> **Information supplied**

++++++++++++++++++++

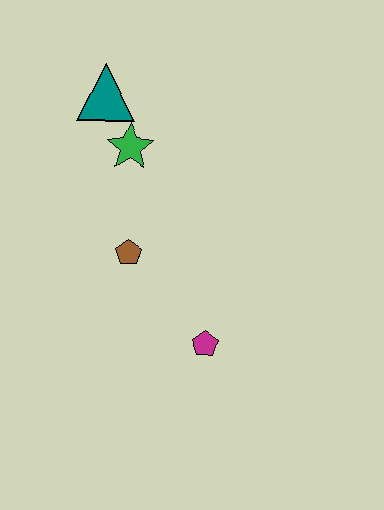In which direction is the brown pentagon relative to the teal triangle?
The brown pentagon is below the teal triangle.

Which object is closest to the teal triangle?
The green star is closest to the teal triangle.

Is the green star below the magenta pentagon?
No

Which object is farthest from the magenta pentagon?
The teal triangle is farthest from the magenta pentagon.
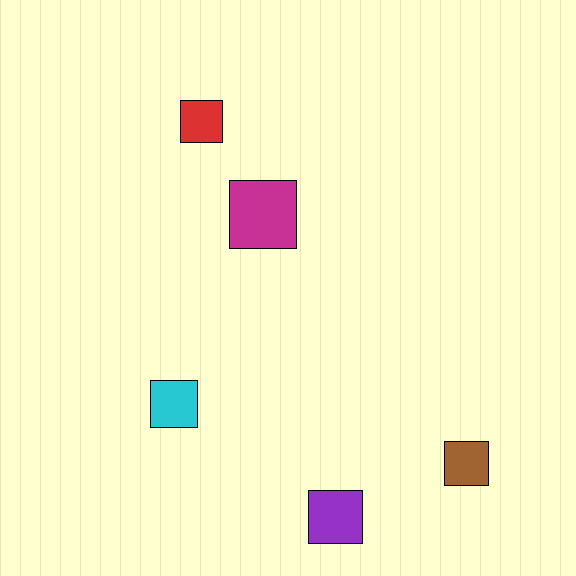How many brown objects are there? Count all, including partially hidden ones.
There is 1 brown object.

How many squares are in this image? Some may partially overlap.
There are 5 squares.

++++++++++++++++++++

> **What is needed**
Reproduce precisely the lines of the listing above, from the line containing "How many brown" to the last line, both ends included. Pictures are to be omitted.

> **Solution to this exercise**
How many brown objects are there? Count all, including partially hidden ones.
There is 1 brown object.

How many squares are in this image? Some may partially overlap.
There are 5 squares.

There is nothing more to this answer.